Objective: Look below for the line containing "How many objects are in the image?"; from there through the line containing "[3 frames are shown]", both lines included, please set down each line exactly and nothing else.

═══ Dataset entries

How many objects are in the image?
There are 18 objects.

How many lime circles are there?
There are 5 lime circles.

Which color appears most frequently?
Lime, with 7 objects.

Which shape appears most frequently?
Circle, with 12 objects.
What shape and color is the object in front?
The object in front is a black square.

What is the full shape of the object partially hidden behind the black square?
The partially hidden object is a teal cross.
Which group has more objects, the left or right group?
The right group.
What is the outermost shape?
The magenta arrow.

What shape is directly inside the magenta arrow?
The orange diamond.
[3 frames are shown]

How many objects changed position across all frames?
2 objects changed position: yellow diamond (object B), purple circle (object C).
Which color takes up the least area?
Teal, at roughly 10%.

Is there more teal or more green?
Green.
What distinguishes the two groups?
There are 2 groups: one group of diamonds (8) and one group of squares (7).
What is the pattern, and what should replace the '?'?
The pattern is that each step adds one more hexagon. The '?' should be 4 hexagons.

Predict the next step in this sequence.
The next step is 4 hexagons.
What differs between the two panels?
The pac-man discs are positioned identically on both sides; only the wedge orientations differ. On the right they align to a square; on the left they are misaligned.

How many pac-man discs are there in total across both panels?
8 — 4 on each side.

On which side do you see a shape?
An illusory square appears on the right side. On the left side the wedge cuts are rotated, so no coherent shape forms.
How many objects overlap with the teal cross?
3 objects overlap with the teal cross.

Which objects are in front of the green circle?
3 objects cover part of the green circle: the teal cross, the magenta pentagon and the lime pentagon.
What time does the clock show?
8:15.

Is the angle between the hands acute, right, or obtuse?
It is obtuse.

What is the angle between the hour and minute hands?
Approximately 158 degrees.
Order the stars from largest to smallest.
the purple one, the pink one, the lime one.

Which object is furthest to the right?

══════
═══ Dataset entries

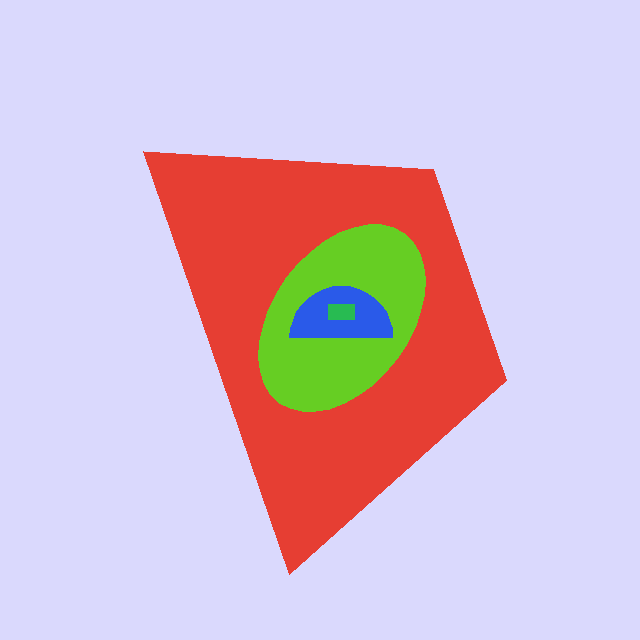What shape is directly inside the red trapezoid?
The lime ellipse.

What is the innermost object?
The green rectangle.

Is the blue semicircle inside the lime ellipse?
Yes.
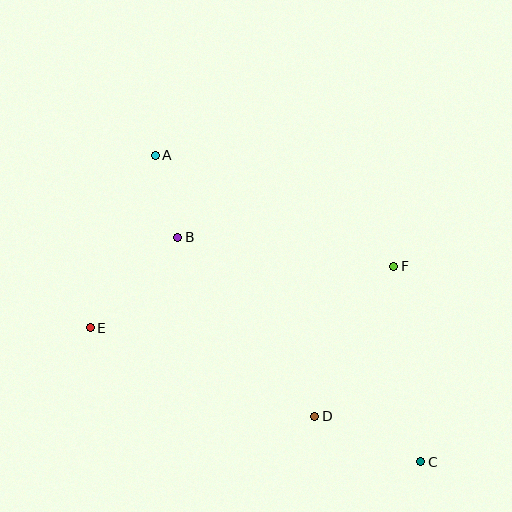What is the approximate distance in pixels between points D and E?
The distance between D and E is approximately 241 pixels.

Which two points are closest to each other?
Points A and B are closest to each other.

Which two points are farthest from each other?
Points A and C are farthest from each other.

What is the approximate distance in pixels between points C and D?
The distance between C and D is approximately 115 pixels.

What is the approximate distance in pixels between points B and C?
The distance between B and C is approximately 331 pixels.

══════
═══ Dataset entries

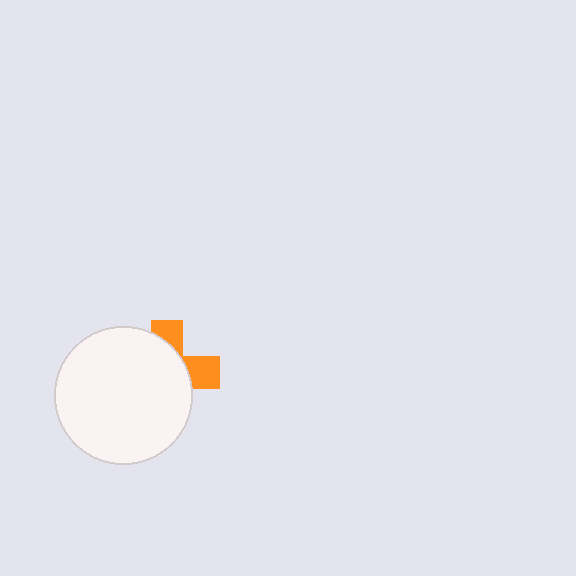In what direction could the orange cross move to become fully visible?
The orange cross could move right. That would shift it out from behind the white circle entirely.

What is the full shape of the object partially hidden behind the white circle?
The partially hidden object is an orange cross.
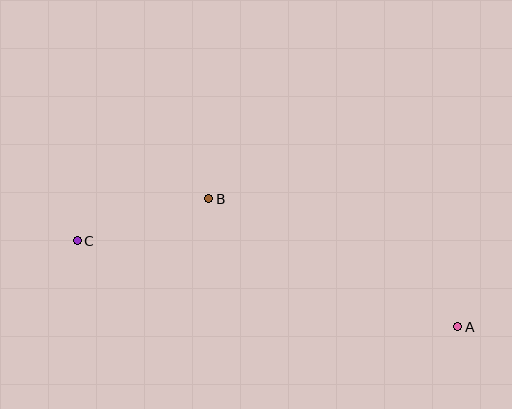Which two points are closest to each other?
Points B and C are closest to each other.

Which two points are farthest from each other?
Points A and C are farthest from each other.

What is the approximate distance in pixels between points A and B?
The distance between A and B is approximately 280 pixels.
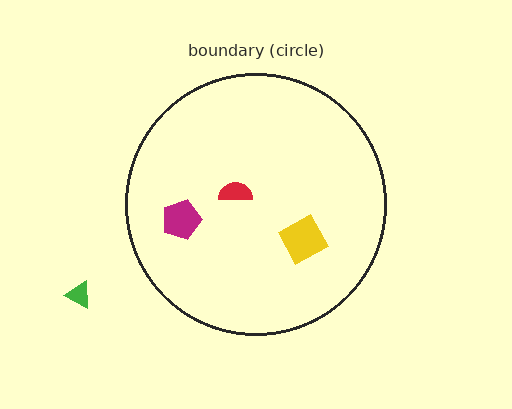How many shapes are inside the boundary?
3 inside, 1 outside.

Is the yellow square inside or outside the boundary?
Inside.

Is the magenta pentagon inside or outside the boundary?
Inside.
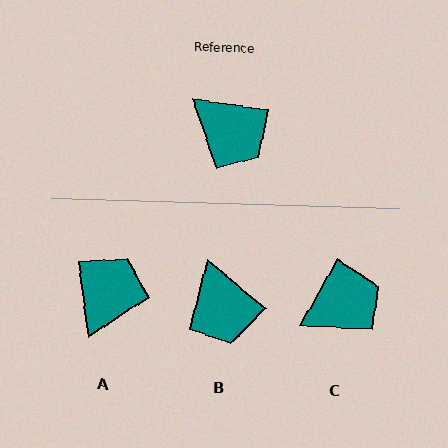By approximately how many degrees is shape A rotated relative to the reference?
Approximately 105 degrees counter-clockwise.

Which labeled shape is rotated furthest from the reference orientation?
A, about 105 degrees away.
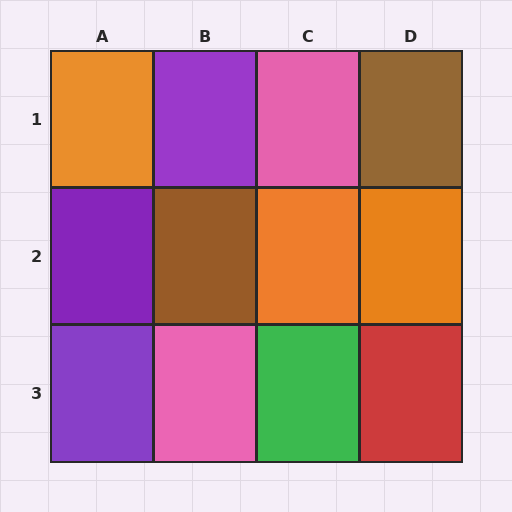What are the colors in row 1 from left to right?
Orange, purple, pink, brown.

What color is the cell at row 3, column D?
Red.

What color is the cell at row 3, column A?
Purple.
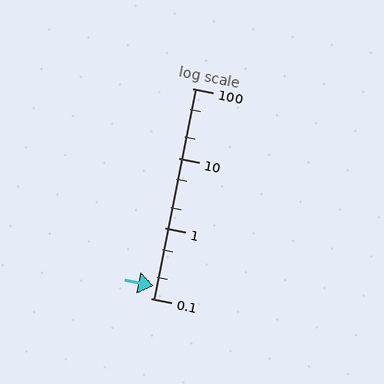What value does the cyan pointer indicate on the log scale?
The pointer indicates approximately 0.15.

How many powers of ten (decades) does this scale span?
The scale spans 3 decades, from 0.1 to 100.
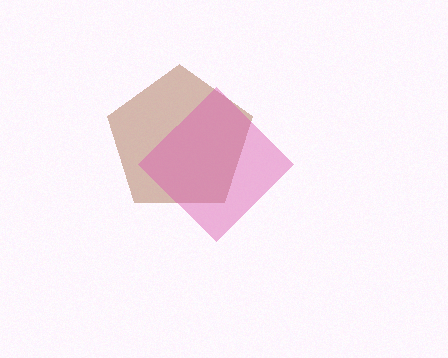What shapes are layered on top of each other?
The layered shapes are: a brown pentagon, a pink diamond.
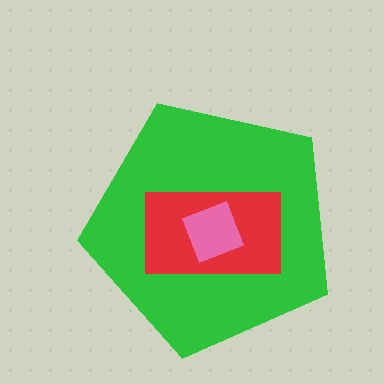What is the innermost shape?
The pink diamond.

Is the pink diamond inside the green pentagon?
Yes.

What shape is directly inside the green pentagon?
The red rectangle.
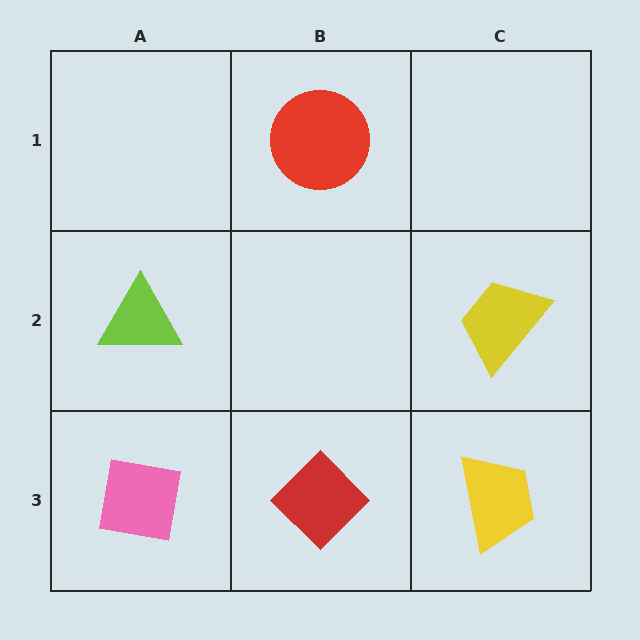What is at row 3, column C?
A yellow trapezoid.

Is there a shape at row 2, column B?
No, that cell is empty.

══════

Solution for this exercise:
How many objects are in the image?
There are 18 objects.

How many lime circles are there?
There are 5 lime circles.

Which color appears most frequently?
Lime, with 7 objects.

Which shape appears most frequently?
Circle, with 12 objects.
What shape and color is the object in front?
The object in front is a black square.

What is the full shape of the object partially hidden behind the black square?
The partially hidden object is a teal cross.
Which group has more objects, the left or right group?
The right group.
What is the outermost shape?
The magenta arrow.

What shape is directly inside the magenta arrow?
The orange diamond.
[3 frames are shown]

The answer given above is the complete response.